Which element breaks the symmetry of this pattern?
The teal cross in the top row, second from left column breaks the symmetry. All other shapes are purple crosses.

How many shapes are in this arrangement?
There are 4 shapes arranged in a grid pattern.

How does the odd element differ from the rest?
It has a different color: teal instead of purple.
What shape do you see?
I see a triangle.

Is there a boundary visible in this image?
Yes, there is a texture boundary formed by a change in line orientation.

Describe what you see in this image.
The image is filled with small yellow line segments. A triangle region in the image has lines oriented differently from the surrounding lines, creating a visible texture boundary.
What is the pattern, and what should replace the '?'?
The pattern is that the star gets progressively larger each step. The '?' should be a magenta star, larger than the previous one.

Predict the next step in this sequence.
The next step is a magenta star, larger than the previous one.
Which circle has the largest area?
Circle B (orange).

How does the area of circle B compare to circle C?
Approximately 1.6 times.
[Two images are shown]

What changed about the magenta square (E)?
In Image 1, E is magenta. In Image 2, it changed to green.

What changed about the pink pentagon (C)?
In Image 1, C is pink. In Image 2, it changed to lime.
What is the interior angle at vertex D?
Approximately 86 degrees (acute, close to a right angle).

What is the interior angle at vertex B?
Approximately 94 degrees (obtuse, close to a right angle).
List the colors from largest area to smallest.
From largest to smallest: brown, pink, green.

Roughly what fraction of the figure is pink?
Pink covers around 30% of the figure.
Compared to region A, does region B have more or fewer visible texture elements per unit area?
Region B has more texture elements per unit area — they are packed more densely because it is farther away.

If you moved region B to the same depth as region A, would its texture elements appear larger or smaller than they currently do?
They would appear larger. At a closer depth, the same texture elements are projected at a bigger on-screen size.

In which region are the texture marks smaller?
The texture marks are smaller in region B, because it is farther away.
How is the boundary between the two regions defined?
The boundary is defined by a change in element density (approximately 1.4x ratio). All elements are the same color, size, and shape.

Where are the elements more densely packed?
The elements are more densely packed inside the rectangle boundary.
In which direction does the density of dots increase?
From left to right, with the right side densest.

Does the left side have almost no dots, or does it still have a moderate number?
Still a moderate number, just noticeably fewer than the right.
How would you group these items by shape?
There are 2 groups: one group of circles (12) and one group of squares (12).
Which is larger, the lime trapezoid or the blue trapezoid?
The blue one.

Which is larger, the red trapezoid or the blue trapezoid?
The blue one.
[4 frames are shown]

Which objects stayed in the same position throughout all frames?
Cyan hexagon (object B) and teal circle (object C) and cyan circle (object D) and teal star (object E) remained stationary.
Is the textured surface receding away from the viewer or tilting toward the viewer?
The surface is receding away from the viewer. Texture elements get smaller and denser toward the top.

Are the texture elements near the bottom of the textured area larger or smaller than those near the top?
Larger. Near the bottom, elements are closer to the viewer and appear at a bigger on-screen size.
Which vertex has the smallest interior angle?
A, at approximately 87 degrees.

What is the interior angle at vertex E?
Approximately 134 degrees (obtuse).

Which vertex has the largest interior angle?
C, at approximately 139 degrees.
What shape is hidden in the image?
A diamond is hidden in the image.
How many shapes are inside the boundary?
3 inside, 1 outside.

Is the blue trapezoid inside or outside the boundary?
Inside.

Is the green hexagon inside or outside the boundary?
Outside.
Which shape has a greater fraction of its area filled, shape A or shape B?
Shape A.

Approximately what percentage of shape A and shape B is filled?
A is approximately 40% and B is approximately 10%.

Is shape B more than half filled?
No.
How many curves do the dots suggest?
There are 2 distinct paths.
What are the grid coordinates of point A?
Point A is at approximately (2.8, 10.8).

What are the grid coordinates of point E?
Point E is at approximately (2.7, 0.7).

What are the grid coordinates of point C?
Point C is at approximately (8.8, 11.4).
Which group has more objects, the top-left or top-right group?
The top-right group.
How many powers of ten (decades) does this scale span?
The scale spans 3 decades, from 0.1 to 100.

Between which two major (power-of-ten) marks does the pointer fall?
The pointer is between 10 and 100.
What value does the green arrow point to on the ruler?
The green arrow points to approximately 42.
........
**PROBLEM:**
Repeat all of the records above exactly as they appear.

**THE RESULT:**
Which element breaks the symmetry of this pattern?
The teal cross in the top row, second from left column breaks the symmetry. All other shapes are purple crosses.

How many shapes are in this arrangement?
There are 4 shapes arranged in a grid pattern.

How does the odd element differ from the rest?
It has a different color: teal instead of purple.
What shape do you see?
I see a triangle.

Is there a boundary visible in this image?
Yes, there is a texture boundary formed by a change in line orientation.

Describe what you see in this image.
The image is filled with small yellow line segments. A triangle region in the image has lines oriented differently from the surrounding lines, creating a visible texture boundary.
What is the pattern, and what should replace the '?'?
The pattern is that the star gets progressively larger each step. The '?' should be a magenta star, larger than the previous one.

Predict the next step in this sequence.
The next step is a magenta star, larger than the previous one.
Which circle has the largest area?
Circle B (orange).

How does the area of circle B compare to circle C?
Approximately 1.6 times.
[Two images are shown]

What changed about the magenta square (E)?
In Image 1, E is magenta. In Image 2, it changed to green.

What changed about the pink pentagon (C)?
In Image 1, C is pink. In Image 2, it changed to lime.
What is the interior angle at vertex D?
Approximately 86 degrees (acute, close to a right angle).

What is the interior angle at vertex B?
Approximately 94 degrees (obtuse, close to a right angle).
List the colors from largest area to smallest.
From largest to smallest: brown, pink, green.

Roughly what fraction of the figure is pink?
Pink covers around 30% of the figure.
Compared to region A, does region B have more or fewer visible texture elements per unit area?
Region B has more texture elements per unit area — they are packed more densely because it is farther away.

If you moved region B to the same depth as region A, would its texture elements appear larger or smaller than they currently do?
They would appear larger. At a closer depth, the same texture elements are projected at a bigger on-screen size.

In which region are the texture marks smaller?
The texture marks are smaller in region B, because it is farther away.
How is the boundary between the two regions defined?
The boundary is defined by a change in element density (approximately 1.4x ratio). All elements are the same color, size, and shape.

Where are the elements more densely packed?
The elements are more densely packed inside the rectangle boundary.
In which direction does the density of dots increase?
From left to right, with the right side densest.

Does the left side have almost no dots, or does it still have a moderate number?
Still a moderate number, just noticeably fewer than the right.
How would you group these items by shape?
There are 2 groups: one group of circles (12) and one group of squares (12).
Which is larger, the lime trapezoid or the blue trapezoid?
The blue one.

Which is larger, the red trapezoid or the blue trapezoid?
The blue one.
[4 frames are shown]

Which objects stayed in the same position throughout all frames?
Cyan hexagon (object B) and teal circle (object C) and cyan circle (object D) and teal star (object E) remained stationary.
Is the textured surface receding away from the viewer or tilting toward the viewer?
The surface is receding away from the viewer. Texture elements get smaller and denser toward the top.

Are the texture elements near the bottom of the textured area larger or smaller than those near the top?
Larger. Near the bottom, elements are closer to the viewer and appear at a bigger on-screen size.
Which vertex has the smallest interior angle?
A, at approximately 87 degrees.

What is the interior angle at vertex E?
Approximately 134 degrees (obtuse).

Which vertex has the largest interior angle?
C, at approximately 139 degrees.
What shape is hidden in the image?
A diamond is hidden in the image.
How many shapes are inside the boundary?
3 inside, 1 outside.

Is the blue trapezoid inside or outside the boundary?
Inside.

Is the green hexagon inside or outside the boundary?
Outside.
Which shape has a greater fraction of its area filled, shape A or shape B?
Shape A.

Approximately what percentage of shape A and shape B is filled?
A is approximately 40% and B is approximately 10%.

Is shape B more than half filled?
No.
How many curves do the dots suggest?
There are 2 distinct paths.
What are the grid coordinates of point A?
Point A is at approximately (2.8, 10.8).

What are the grid coordinates of point E?
Point E is at approximately (2.7, 0.7).

What are the grid coordinates of point C?
Point C is at approximately (8.8, 11.4).
Which group has more objects, the top-left or top-right group?
The top-right group.
How many powers of ten (decades) does this scale span?
The scale spans 3 decades, from 0.1 to 100.

Between which two major (power-of-ten) marks does the pointer fall?
The pointer is between 10 and 100.
What value does the green arrow point to on the ruler?
The green arrow points to approximately 42.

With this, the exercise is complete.